#### PROBLEM TO WORK ON:
Quote the records below in full, exactly as given, with the images taken out.

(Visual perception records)
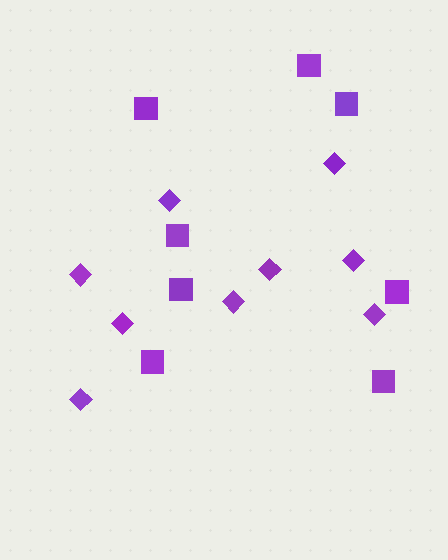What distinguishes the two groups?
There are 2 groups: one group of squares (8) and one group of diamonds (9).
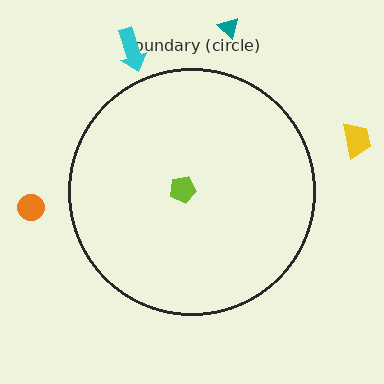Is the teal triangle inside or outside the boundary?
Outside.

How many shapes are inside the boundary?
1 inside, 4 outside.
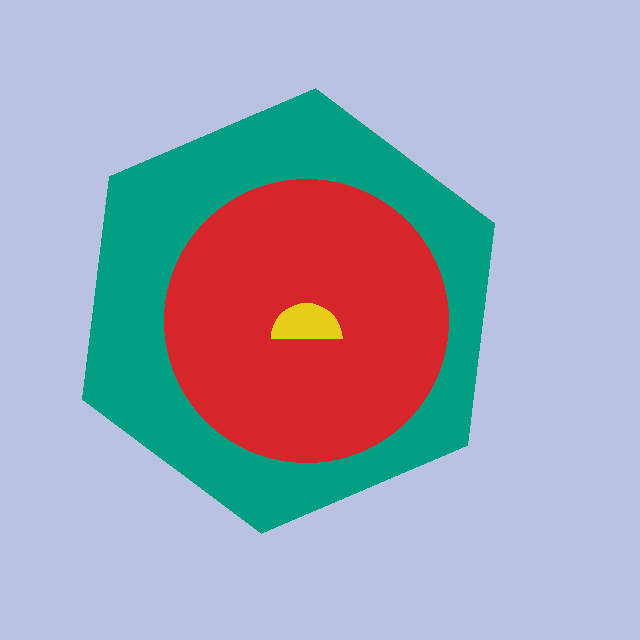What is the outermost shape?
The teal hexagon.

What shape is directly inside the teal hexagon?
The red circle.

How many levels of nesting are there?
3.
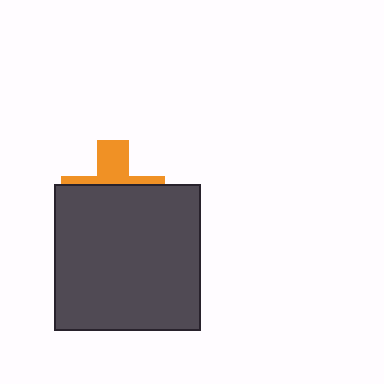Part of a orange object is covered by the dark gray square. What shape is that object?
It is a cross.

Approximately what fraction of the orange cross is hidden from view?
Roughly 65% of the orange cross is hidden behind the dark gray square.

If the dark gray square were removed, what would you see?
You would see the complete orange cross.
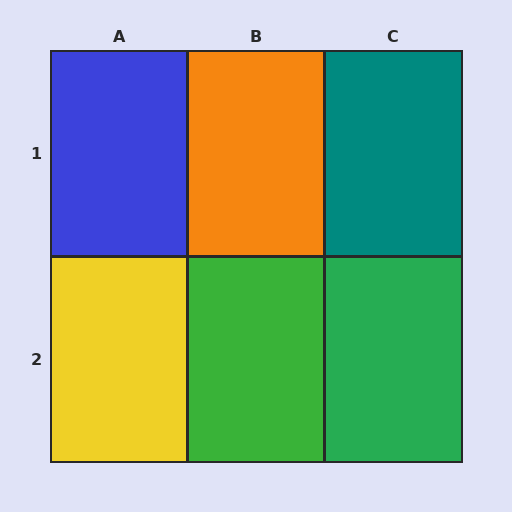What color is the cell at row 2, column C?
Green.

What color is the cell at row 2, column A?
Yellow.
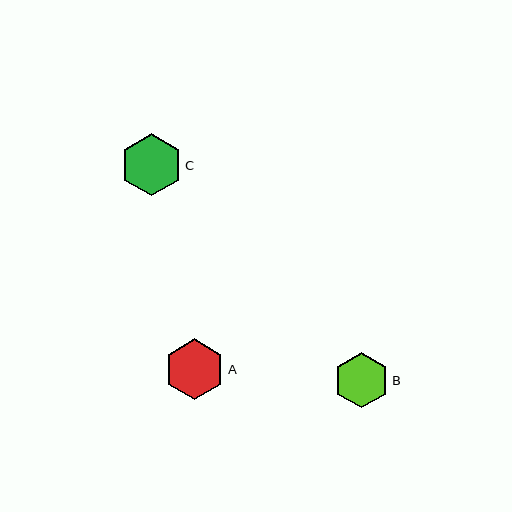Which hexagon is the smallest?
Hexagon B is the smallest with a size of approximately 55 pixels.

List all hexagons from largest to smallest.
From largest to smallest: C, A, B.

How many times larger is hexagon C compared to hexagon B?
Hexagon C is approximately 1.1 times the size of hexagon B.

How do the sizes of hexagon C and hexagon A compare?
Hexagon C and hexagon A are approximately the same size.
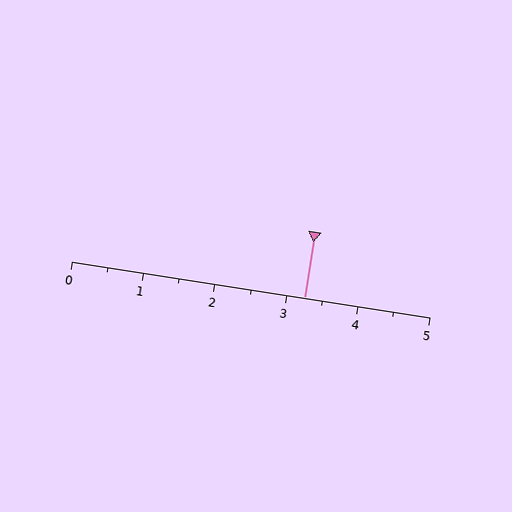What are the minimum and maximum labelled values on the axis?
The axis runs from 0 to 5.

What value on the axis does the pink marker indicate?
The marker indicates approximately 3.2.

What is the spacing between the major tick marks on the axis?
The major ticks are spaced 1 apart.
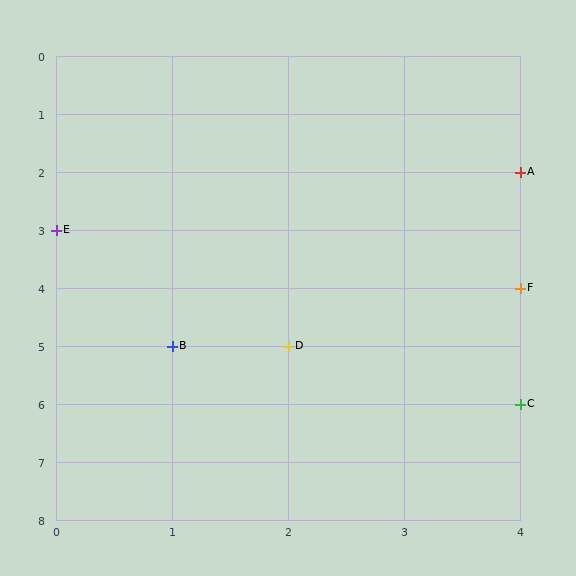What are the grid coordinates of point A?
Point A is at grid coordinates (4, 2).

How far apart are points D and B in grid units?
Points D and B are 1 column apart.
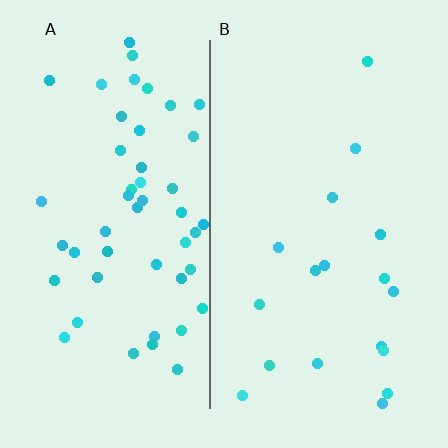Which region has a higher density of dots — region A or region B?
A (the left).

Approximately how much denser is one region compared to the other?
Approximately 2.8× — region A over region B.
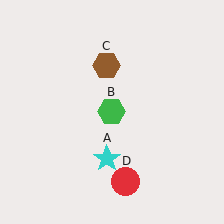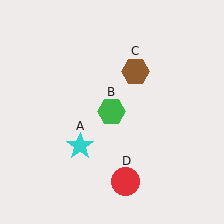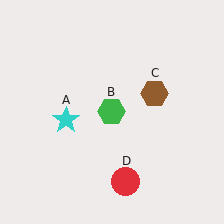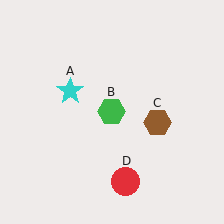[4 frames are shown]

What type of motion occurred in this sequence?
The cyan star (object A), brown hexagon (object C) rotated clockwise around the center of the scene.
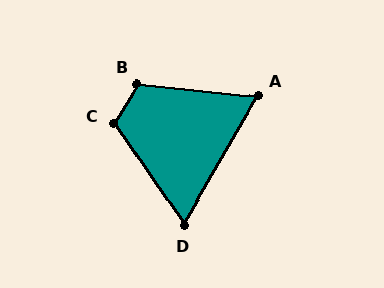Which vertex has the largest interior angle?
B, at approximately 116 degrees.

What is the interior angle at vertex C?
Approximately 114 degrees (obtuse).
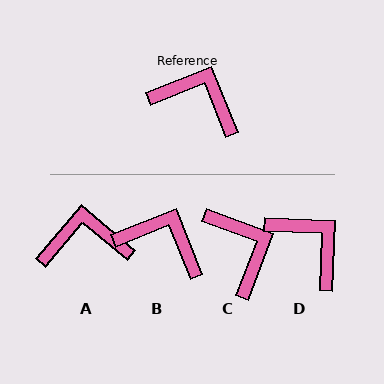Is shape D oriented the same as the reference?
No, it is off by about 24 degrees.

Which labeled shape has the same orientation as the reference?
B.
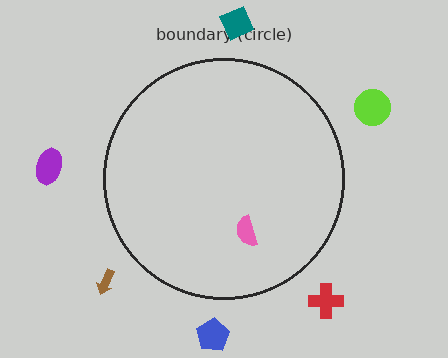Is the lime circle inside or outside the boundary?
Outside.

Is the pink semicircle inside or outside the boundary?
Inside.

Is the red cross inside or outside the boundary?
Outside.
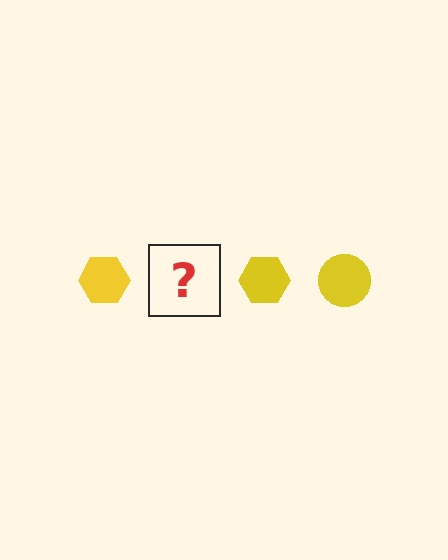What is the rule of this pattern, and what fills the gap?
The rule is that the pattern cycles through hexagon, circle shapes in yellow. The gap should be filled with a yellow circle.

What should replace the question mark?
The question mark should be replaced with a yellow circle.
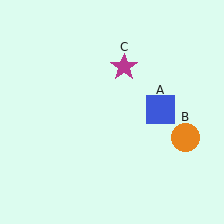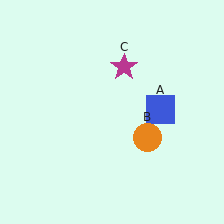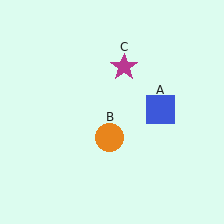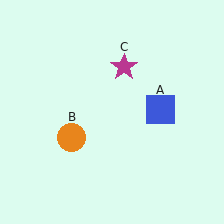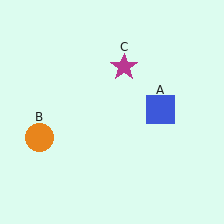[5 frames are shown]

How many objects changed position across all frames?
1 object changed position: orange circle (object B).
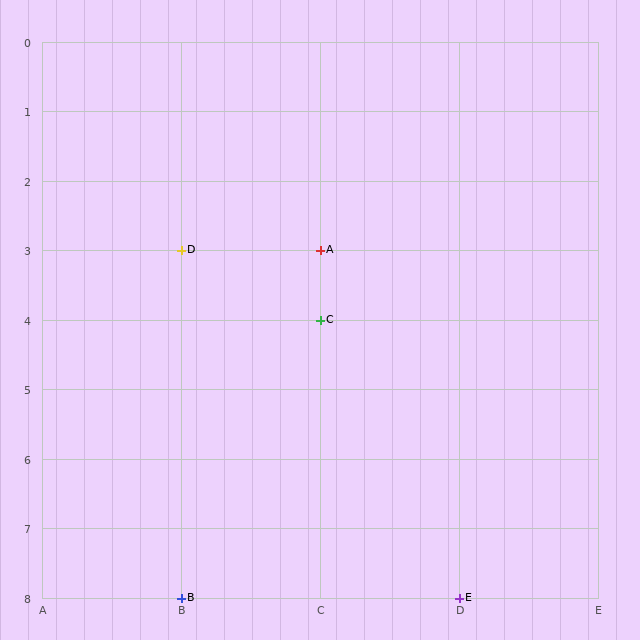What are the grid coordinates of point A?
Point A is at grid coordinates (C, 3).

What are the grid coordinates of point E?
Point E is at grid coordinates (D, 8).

#### ANSWER TO THIS TASK:
What distinguishes the two groups?
There are 2 groups: one group of squares (8) and one group of diamonds (9).
Is the teal triangle inside or outside the boundary?
Outside.

How many shapes are inside the boundary?
1 inside, 4 outside.
What is the outermost shape?
The teal hexagon.

What shape is directly inside the teal hexagon?
The red circle.

How many levels of nesting are there?
3.
Part of a orange object is covered by the dark gray square. What shape is that object?
It is a cross.

Approximately what fraction of the orange cross is hidden from view?
Roughly 65% of the orange cross is hidden behind the dark gray square.

If the dark gray square were removed, what would you see?
You would see the complete orange cross.
What color is the cell at row 2, column C?
Green.

What color is the cell at row 2, column A?
Yellow.
Which hexagon is the smallest?
Hexagon B is the smallest with a size of approximately 55 pixels.

List all hexagons from largest to smallest.
From largest to smallest: C, A, B.

How many times larger is hexagon C compared to hexagon B?
Hexagon C is approximately 1.1 times the size of hexagon B.

How do the sizes of hexagon C and hexagon A compare?
Hexagon C and hexagon A are approximately the same size.
What are the minimum and maximum labelled values on the axis?
The axis runs from 0 to 5.

What value on the axis does the pink marker indicate?
The marker indicates approximately 3.2.

What is the spacing between the major tick marks on the axis?
The major ticks are spaced 1 apart.
What are the grid coordinates of point A?
Point A is at grid coordinates (4, 2).

How far apart are points D and B in grid units?
Points D and B are 1 column apart.
Which region has a higher density of dots — region A or region B?
A (the left).

Approximately how much denser is one region compared to the other?
Approximately 2.8× — region A over region B.
[4 frames are shown]

What type of motion occurred in this sequence?
The cyan star (object A), brown hexagon (object C) rotated clockwise around the center of the scene.
Which vertex has the largest interior angle?
B, at approximately 116 degrees.

What is the interior angle at vertex C?
Approximately 114 degrees (obtuse).
Is shape D oriented the same as the reference?
No, it is off by about 24 degrees.

Which labeled shape has the same orientation as the reference?
B.
Is the lime circle inside or outside the boundary?
Outside.

Is the pink semicircle inside or outside the boundary?
Inside.

Is the red cross inside or outside the boundary?
Outside.
What is the rule of this pattern, and what fills the gap?
The rule is that the pattern cycles through hexagon, circle shapes in yellow. The gap should be filled with a yellow circle.

What should replace the question mark?
The question mark should be replaced with a yellow circle.
[5 frames are shown]

How many objects changed position across all frames?
1 object changed position: orange circle (object B).
What are the grid coordinates of point A?
Point A is at grid coordinates (C, 3).

What are the grid coordinates of point E?
Point E is at grid coordinates (D, 8).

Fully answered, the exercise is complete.